Work to be completed.
Return the material exactly as supplied, apart from the pictures, which are omitted.

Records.
•••

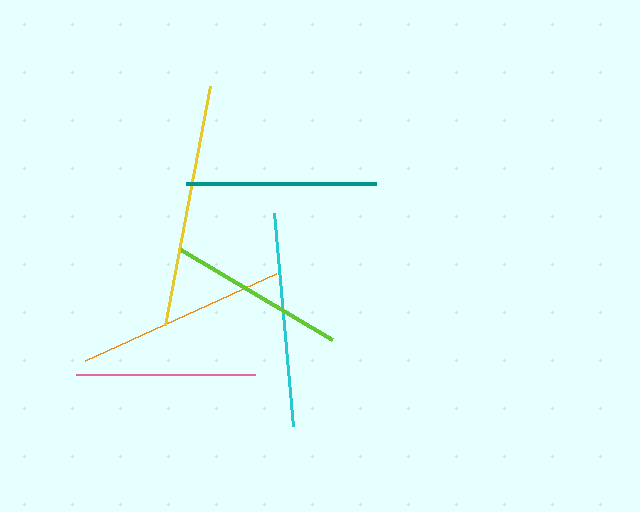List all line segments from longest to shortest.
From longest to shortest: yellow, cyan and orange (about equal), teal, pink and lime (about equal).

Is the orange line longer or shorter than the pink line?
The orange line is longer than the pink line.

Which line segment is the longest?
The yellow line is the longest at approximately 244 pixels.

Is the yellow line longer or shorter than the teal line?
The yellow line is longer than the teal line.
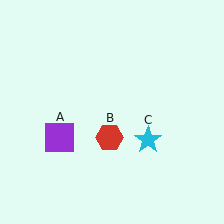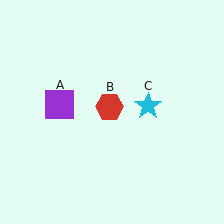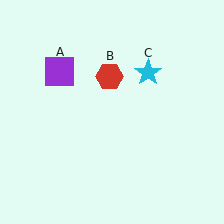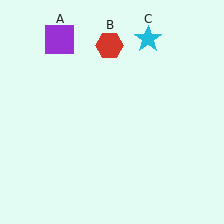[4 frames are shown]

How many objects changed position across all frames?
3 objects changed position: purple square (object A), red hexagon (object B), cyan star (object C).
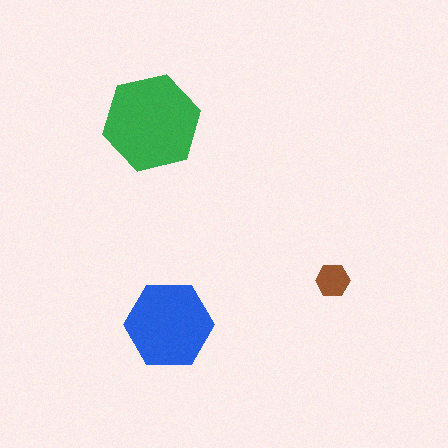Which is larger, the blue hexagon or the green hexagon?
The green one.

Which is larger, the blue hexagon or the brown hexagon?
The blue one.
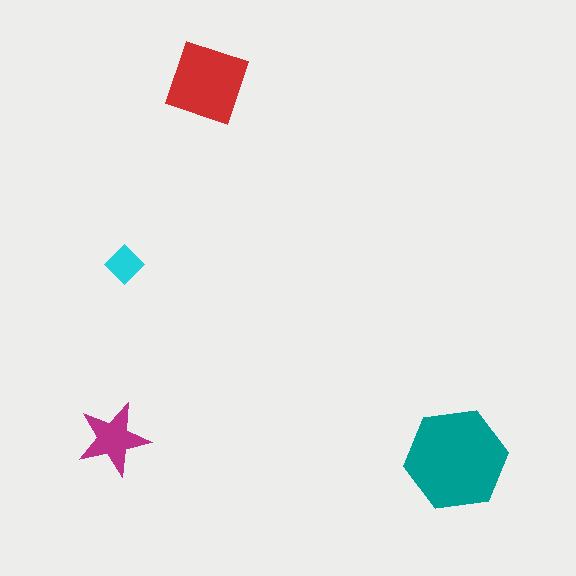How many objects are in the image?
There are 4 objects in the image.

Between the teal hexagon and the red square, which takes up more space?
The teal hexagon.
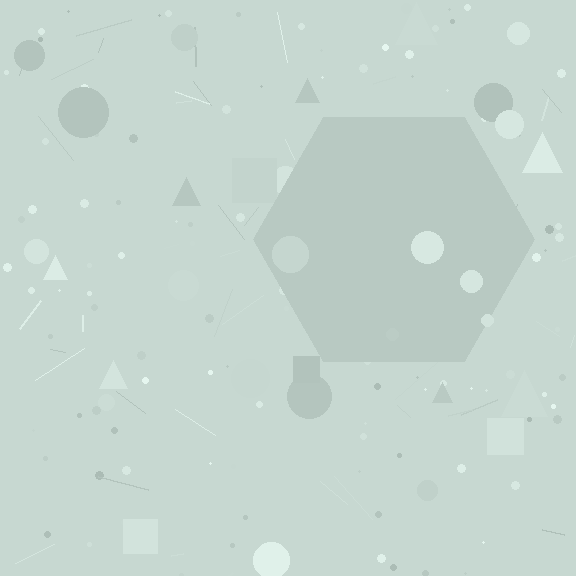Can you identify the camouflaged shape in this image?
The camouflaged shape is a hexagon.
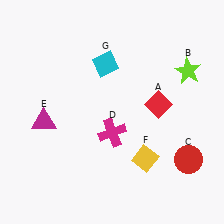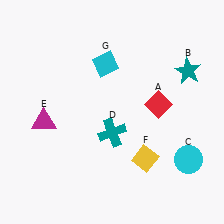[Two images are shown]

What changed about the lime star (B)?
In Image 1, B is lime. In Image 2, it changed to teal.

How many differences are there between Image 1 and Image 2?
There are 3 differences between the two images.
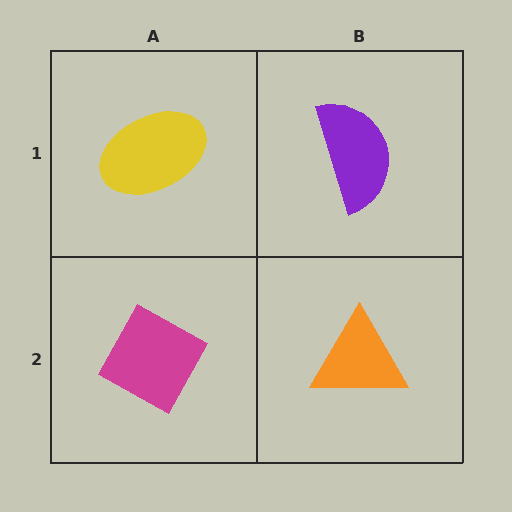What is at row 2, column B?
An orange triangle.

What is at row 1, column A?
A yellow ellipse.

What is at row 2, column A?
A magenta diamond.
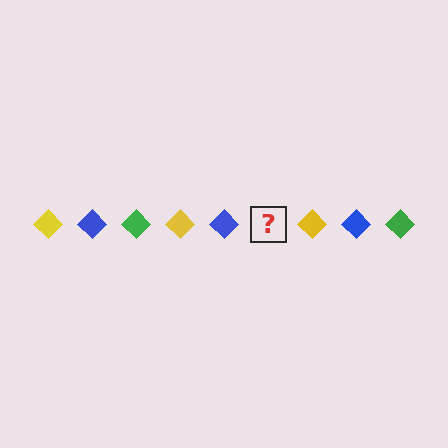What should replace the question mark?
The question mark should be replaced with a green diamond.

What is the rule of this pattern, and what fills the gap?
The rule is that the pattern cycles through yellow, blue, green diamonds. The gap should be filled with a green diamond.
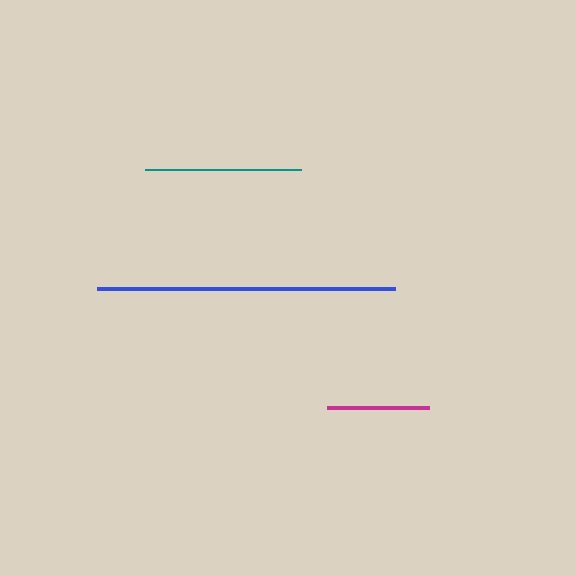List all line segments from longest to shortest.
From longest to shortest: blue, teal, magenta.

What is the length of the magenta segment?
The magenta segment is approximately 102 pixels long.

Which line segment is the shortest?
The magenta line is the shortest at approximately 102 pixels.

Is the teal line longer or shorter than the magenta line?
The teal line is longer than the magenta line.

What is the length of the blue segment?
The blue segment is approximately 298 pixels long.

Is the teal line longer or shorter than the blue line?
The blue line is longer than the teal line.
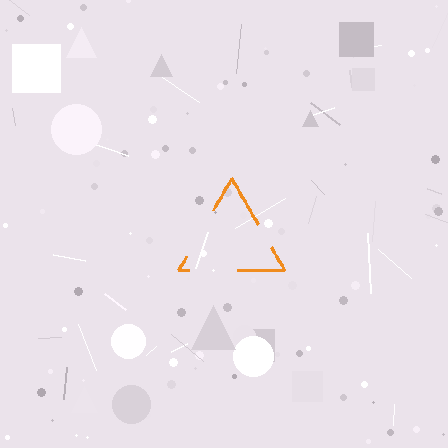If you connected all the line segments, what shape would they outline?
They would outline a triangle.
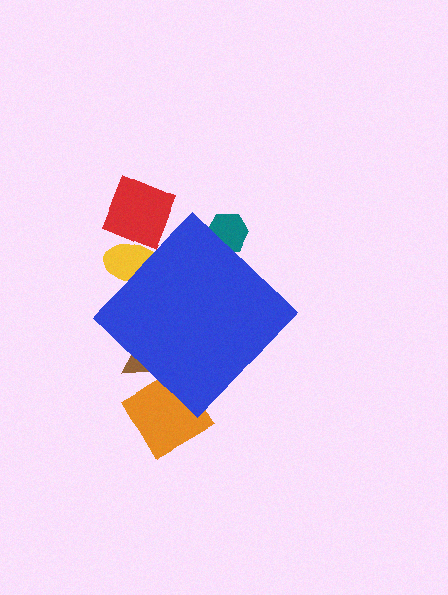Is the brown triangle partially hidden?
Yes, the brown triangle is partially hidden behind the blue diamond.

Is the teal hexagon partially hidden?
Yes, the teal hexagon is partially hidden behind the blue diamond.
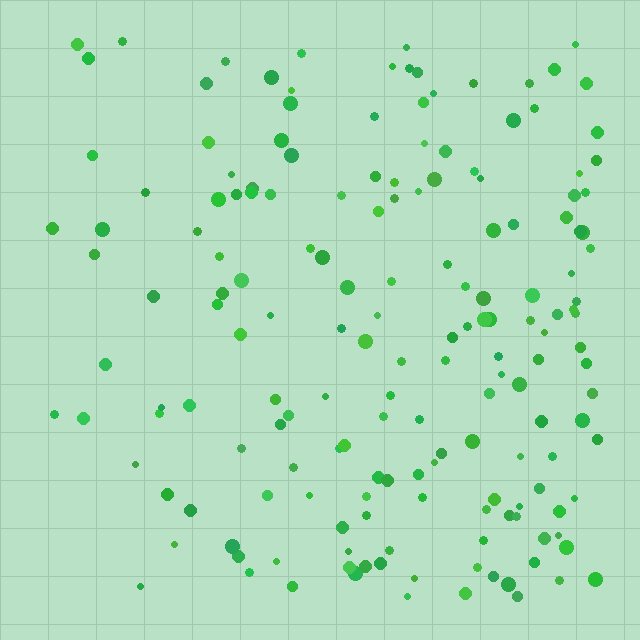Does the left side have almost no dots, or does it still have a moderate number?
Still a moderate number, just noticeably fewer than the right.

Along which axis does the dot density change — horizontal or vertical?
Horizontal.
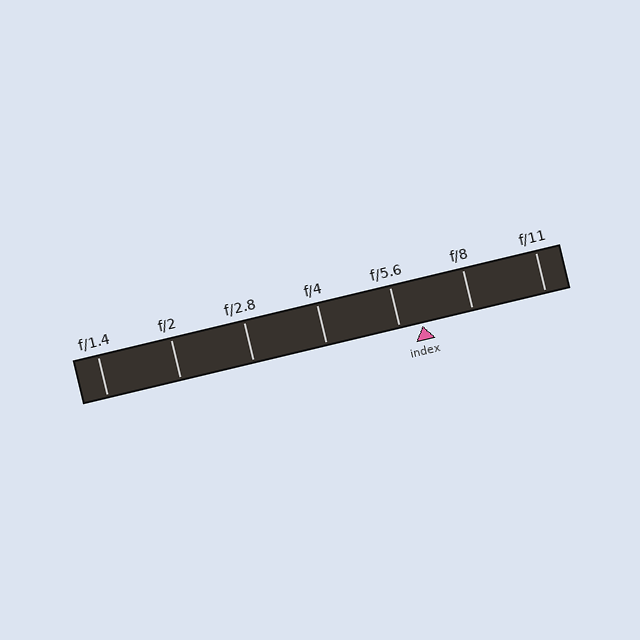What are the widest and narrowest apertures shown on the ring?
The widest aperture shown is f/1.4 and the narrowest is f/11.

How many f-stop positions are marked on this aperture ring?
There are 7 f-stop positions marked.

•••

Answer for the task.
List all line segments from longest to shortest.
From longest to shortest: yellow, cyan and orange (about equal), teal, pink and lime (about equal).

Is the orange line longer or shorter than the pink line?
The orange line is longer than the pink line.

Which line segment is the longest?
The yellow line is the longest at approximately 244 pixels.

Is the yellow line longer or shorter than the teal line?
The yellow line is longer than the teal line.
[4 frames are shown]

How many objects changed position across all frames?
3 objects changed position: purple square (object A), red hexagon (object B), cyan star (object C).
Which is larger, the blue hexagon or the green hexagon?
The green one.

Which is larger, the blue hexagon or the brown hexagon?
The blue one.
How many objects are in the image?
There are 4 objects in the image.

Between the teal hexagon and the red square, which takes up more space?
The teal hexagon.
Can you identify the camouflaged shape in this image?
The camouflaged shape is a hexagon.
[Two images are shown]

What changed about the lime star (B)?
In Image 1, B is lime. In Image 2, it changed to teal.

How many differences are there between Image 1 and Image 2?
There are 3 differences between the two images.
What is at row 2, column B?
An orange triangle.

What is at row 1, column A?
A yellow ellipse.

What is at row 2, column A?
A magenta diamond.
What should replace the question mark?
The question mark should be replaced with a green diamond.

What is the rule of this pattern, and what fills the gap?
The rule is that the pattern cycles through yellow, blue, green diamonds. The gap should be filled with a green diamond.
List all line segments from longest to shortest.
From longest to shortest: blue, teal, magenta.

What is the length of the magenta segment?
The magenta segment is approximately 102 pixels long.

Which line segment is the shortest?
The magenta line is the shortest at approximately 102 pixels.

Is the teal line longer or shorter than the magenta line?
The teal line is longer than the magenta line.

What is the length of the blue segment?
The blue segment is approximately 298 pixels long.

Is the teal line longer or shorter than the blue line?
The blue line is longer than the teal line.
If you connected all the line segments, what shape would they outline?
They would outline a triangle.
Is the brown triangle partially hidden?
Yes, the brown triangle is partially hidden behind the blue diamond.

Is the teal hexagon partially hidden?
Yes, the teal hexagon is partially hidden behind the blue diamond.
Does the left side have almost no dots, or does it still have a moderate number?
Still a moderate number, just noticeably fewer than the right.

Along which axis does the dot density change — horizontal or vertical?
Horizontal.
What are the widest and narrowest apertures shown on the ring?
The widest aperture shown is f/1.4 and the narrowest is f/11.

How many f-stop positions are marked on this aperture ring?
There are 7 f-stop positions marked.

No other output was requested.